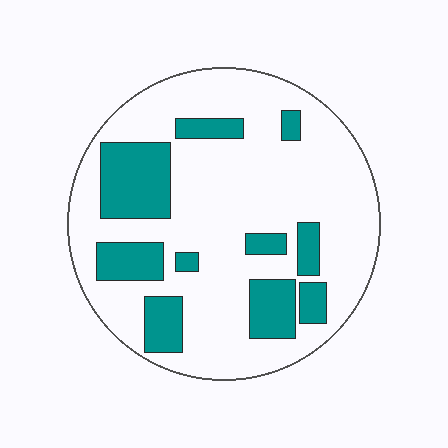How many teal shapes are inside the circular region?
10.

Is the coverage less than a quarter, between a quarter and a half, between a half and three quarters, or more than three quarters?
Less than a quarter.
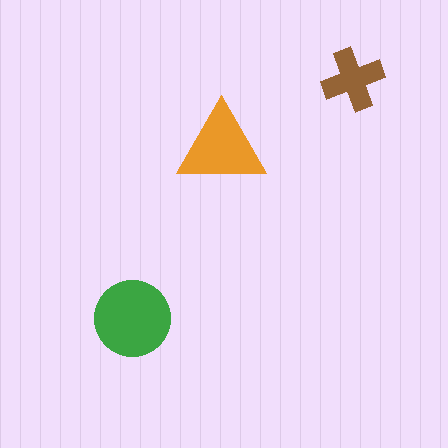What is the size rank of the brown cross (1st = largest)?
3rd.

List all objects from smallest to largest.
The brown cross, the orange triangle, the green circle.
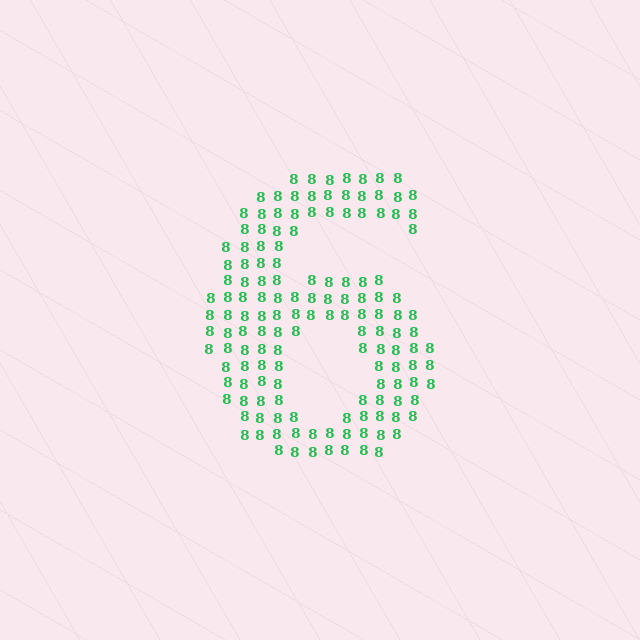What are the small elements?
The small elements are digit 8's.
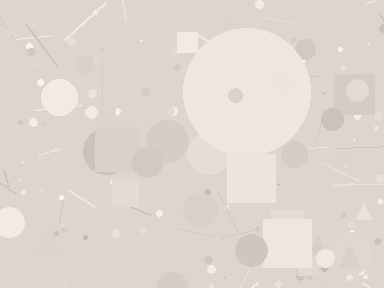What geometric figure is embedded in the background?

...

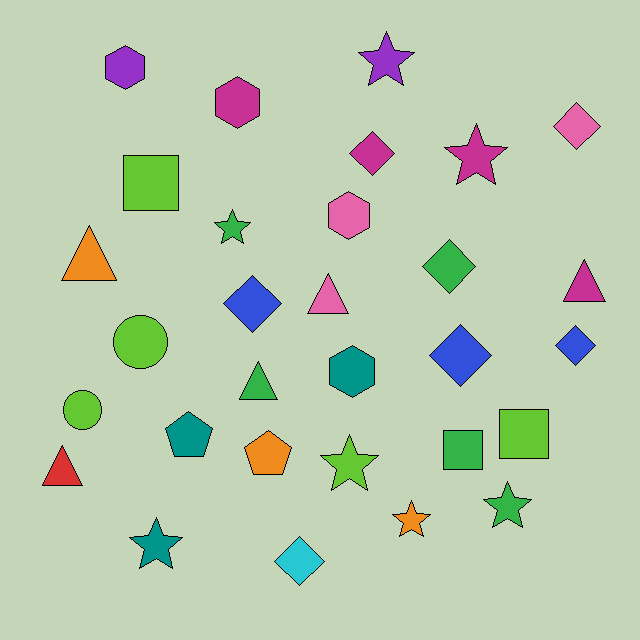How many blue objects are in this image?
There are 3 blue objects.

Aim of the task: Quote the data above exactly from the line with "Is the coverage" to the line with "What geometric figure", both ends counted, and nothing else. Pictures don't go in.

Reply:
Is the coverage less than a quarter, between a quarter and a half, between a half and three quarters, or more than three quarters?
Less than a quarter.
What is the size rank of the brown cross (1st = largest)?
3rd.

List all objects from smallest to largest.
The brown cross, the orange triangle, the green circle.
What are the small elements?
The small elements are digit 8's.
What geometric figure is embedded in the background?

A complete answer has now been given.